__AIM OF THE EXERCISE__
Write out the records that appear below, verbatim and complete, but without pictures.

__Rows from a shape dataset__
=======

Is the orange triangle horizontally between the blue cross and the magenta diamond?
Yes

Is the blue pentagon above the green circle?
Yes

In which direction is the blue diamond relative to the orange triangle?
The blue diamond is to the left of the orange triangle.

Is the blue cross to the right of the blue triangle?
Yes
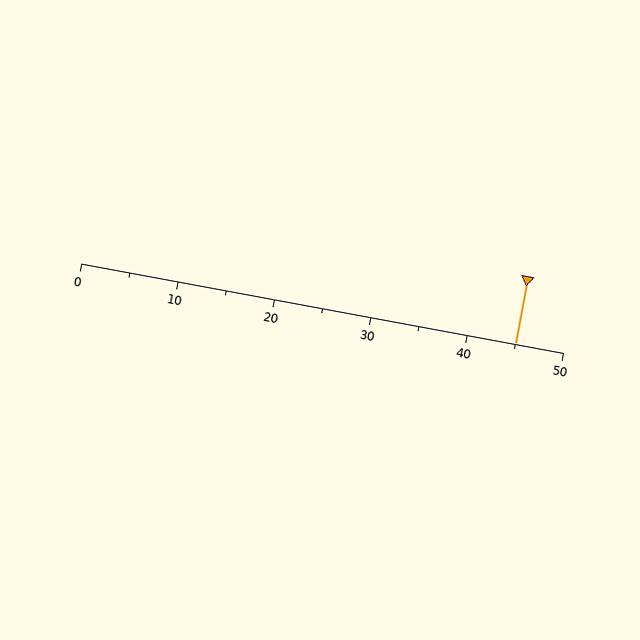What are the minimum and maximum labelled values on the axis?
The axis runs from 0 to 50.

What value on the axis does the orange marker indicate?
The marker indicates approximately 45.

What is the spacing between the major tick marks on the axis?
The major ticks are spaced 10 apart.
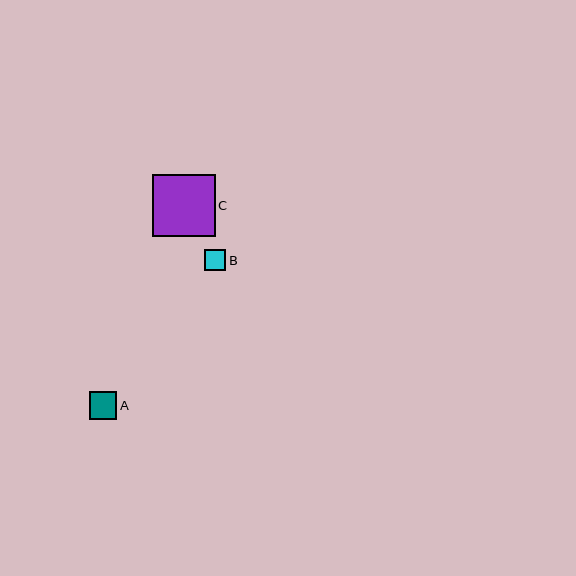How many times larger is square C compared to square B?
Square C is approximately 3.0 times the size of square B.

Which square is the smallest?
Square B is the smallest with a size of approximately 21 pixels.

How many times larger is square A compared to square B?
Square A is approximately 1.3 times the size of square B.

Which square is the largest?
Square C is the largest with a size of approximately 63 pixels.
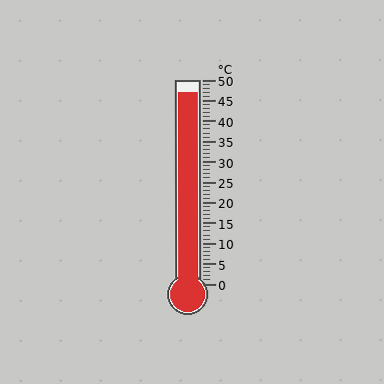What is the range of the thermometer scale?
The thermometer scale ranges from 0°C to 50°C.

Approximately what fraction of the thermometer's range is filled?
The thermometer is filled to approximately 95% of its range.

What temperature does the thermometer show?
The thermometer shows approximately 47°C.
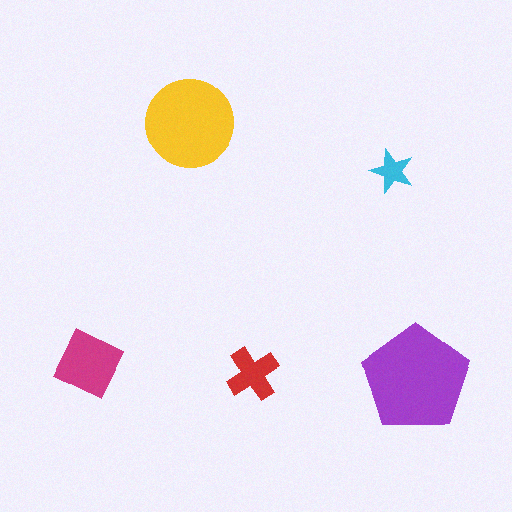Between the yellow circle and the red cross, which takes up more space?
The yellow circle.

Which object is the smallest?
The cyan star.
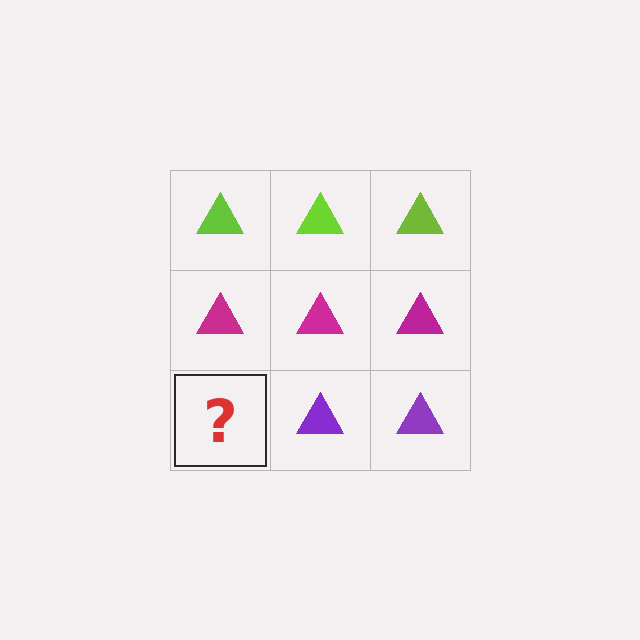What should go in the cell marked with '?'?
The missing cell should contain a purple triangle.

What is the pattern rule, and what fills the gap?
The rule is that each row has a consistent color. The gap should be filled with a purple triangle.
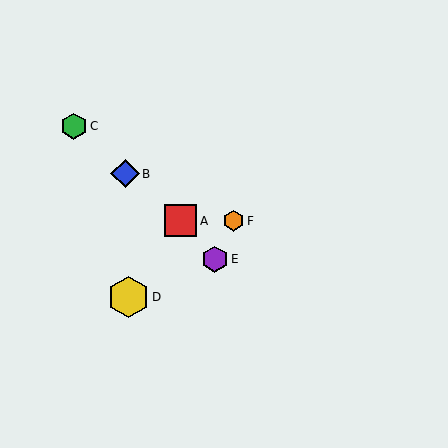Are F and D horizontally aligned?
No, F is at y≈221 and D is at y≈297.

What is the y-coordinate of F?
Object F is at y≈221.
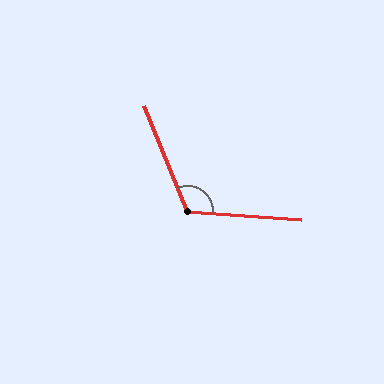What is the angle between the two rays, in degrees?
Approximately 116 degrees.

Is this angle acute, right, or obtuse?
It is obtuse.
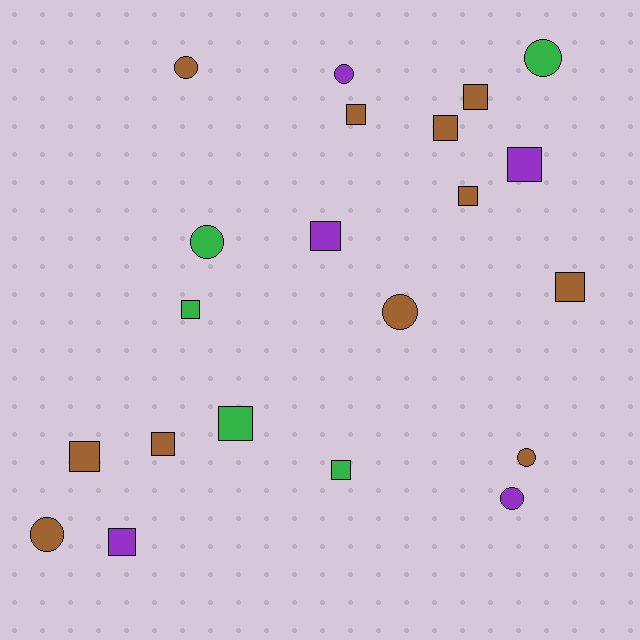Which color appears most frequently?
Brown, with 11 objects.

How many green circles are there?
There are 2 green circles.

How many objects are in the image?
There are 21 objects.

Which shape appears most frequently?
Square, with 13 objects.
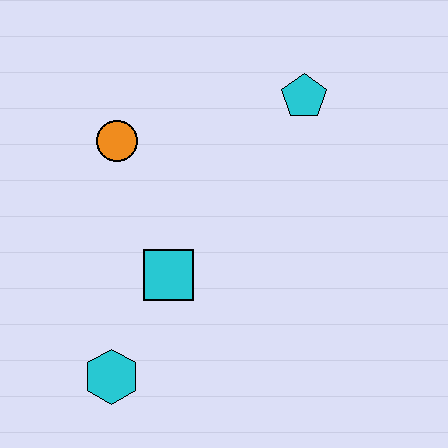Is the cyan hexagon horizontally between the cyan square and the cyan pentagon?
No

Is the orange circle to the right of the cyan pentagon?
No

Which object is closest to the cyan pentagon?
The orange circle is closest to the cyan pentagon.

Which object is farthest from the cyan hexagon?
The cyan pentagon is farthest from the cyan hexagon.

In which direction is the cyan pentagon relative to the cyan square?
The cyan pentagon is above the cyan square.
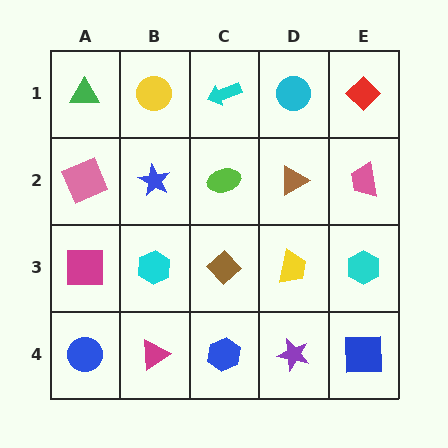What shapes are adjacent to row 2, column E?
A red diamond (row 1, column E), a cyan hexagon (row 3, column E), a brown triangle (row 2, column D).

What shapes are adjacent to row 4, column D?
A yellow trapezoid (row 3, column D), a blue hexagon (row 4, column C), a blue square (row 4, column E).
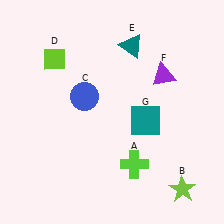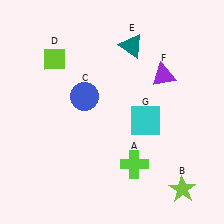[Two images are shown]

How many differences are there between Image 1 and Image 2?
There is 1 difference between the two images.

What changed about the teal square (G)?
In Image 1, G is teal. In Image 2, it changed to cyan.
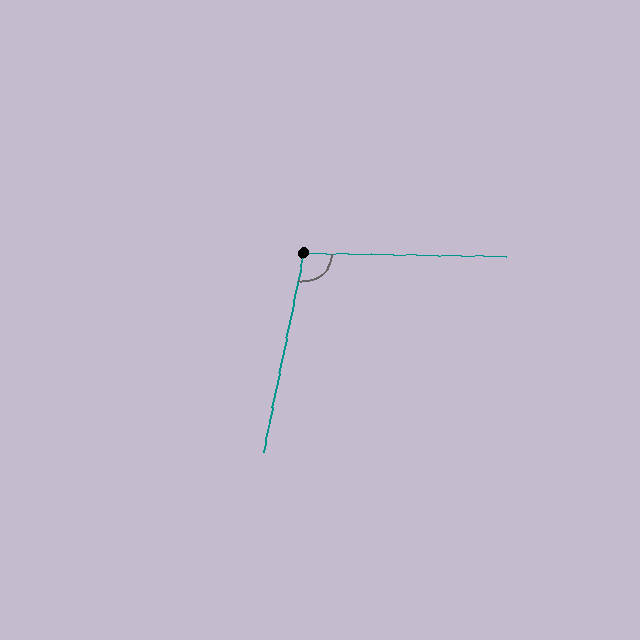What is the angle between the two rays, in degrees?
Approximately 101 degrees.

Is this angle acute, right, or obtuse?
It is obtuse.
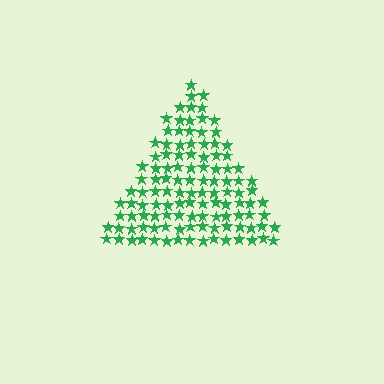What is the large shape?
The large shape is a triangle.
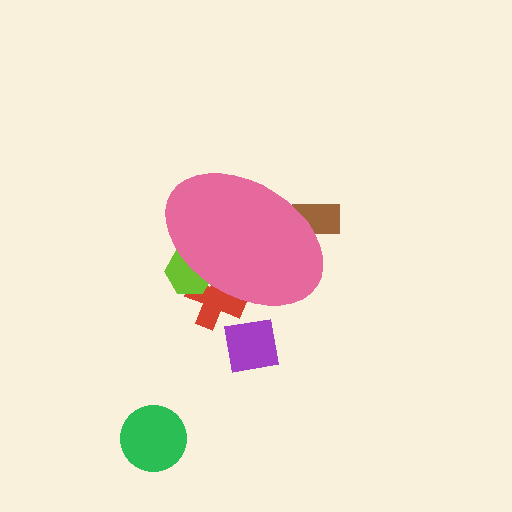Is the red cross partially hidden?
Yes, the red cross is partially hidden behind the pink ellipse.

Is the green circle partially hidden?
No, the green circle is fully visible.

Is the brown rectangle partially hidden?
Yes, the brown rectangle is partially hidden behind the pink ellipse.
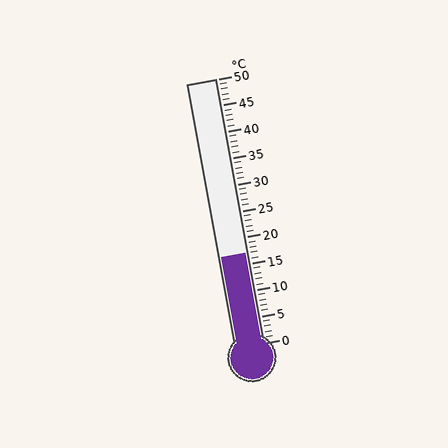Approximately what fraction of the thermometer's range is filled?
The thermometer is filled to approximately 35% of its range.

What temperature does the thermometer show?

=======

__SOLUTION__
Is the orange triangle horizontally between the blue cross and the magenta diamond?
Yes

Is the blue pentagon above the green circle?
Yes

In which direction is the blue diamond relative to the orange triangle?
The blue diamond is to the left of the orange triangle.

Is the blue cross to the right of the blue triangle?
Yes
What are the minimum and maximum labelled values on the axis?
The axis runs from 0 to 50.

What value on the axis does the orange marker indicate?
The marker indicates approximately 45.

What is the spacing between the major tick marks on the axis?
The major ticks are spaced 10 apart.
How many times larger is square C compared to square B?
Square C is approximately 3.0 times the size of square B.

Which square is the smallest?
Square B is the smallest with a size of approximately 21 pixels.

How many times larger is square A compared to square B?
Square A is approximately 1.3 times the size of square B.

Which square is the largest?
Square C is the largest with a size of approximately 63 pixels.
What is the range of the thermometer scale?
The thermometer scale ranges from 0°C to 50°C.

Approximately what fraction of the thermometer's range is filled?
The thermometer is filled to approximately 95% of its range.

What temperature does the thermometer show?
The thermometer shows approximately 47°C.
Between the yellow circle and the red cross, which takes up more space?
The yellow circle.

Which object is the smallest?
The cyan star.
What should go in the cell marked with '?'?
The missing cell should contain a purple triangle.

What is the pattern rule, and what fills the gap?
The rule is that each row has a consistent color. The gap should be filled with a purple triangle.
Are F and D horizontally aligned?
No, F is at y≈221 and D is at y≈297.

What is the y-coordinate of F?
Object F is at y≈221.
What is the angle between the two rays, in degrees?
Approximately 116 degrees.

Is this angle acute, right, or obtuse?
It is obtuse.
Which color appears most frequently?
Brown, with 11 objects.

How many green circles are there?
There are 2 green circles.

How many objects are in the image?
There are 21 objects.

Which shape appears most frequently?
Square, with 13 objects.
Is the cyan hexagon horizontally between the cyan square and the cyan pentagon?
No

Is the orange circle to the right of the cyan pentagon?
No

Which object is closest to the cyan pentagon?
The orange circle is closest to the cyan pentagon.

Which object is farthest from the cyan hexagon?
The cyan pentagon is farthest from the cyan hexagon.

In which direction is the cyan pentagon relative to the cyan square?
The cyan pentagon is above the cyan square.
What shapes are adjacent to row 2, column E?
A red diamond (row 1, column E), a cyan hexagon (row 3, column E), a brown triangle (row 2, column D).

What shapes are adjacent to row 4, column D?
A yellow trapezoid (row 3, column D), a blue hexagon (row 4, column C), a blue square (row 4, column E).
[Two images are shown]

How many differences are there between Image 1 and Image 2?
There is 1 difference between the two images.

What changed about the teal square (G)?
In Image 1, G is teal. In Image 2, it changed to cyan.
What is the angle between the two rays, in degrees?
Approximately 101 degrees.

Is this angle acute, right, or obtuse?
It is obtuse.
What is the large shape?
The large shape is a triangle.
Is the red cross partially hidden?
Yes, the red cross is partially hidden behind the pink ellipse.

Is the green circle partially hidden?
No, the green circle is fully visible.

Is the brown rectangle partially hidden?
Yes, the brown rectangle is partially hidden behind the pink ellipse.
Approximately what fraction of the thermometer's range is filled?
The thermometer is filled to approximately 35% of its range.

What temperature does the thermometer show?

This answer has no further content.